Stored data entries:
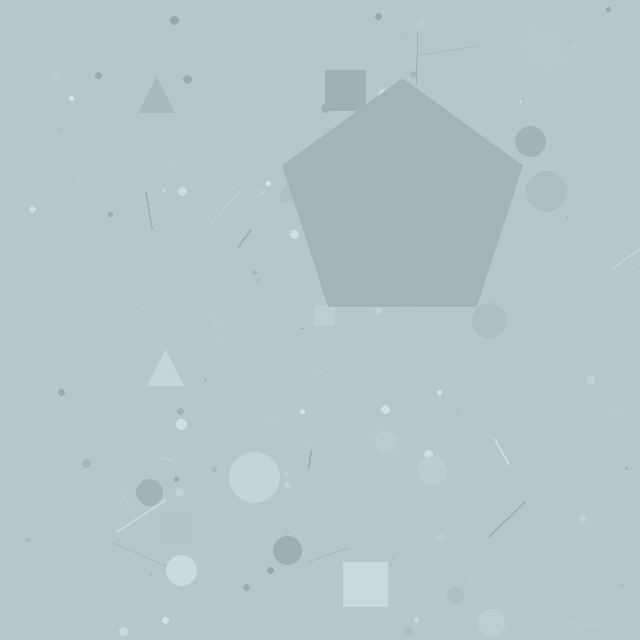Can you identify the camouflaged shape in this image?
The camouflaged shape is a pentagon.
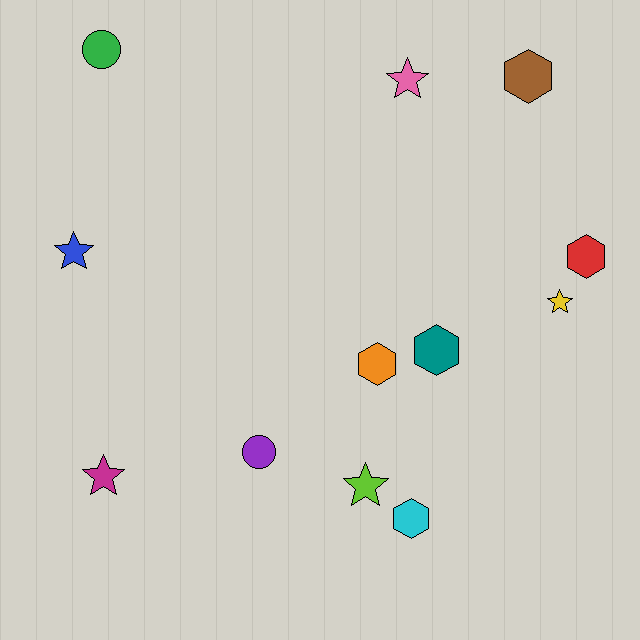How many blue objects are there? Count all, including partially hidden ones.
There is 1 blue object.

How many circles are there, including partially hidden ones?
There are 2 circles.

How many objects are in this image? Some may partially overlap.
There are 12 objects.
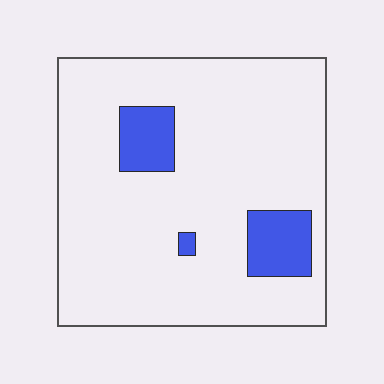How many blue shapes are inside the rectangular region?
3.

Your objective =
Repeat the listing verbatim. Skip the pictures.

Response to the task =
Can you identify the camouflaged shape in this image?
The camouflaged shape is a pentagon.
How many blue objects are there? Count all, including partially hidden ones.
There is 1 blue object.

How many circles are there, including partially hidden ones?
There are 2 circles.

How many objects are in this image? Some may partially overlap.
There are 12 objects.
How many blue shapes are inside the rectangular region?
3.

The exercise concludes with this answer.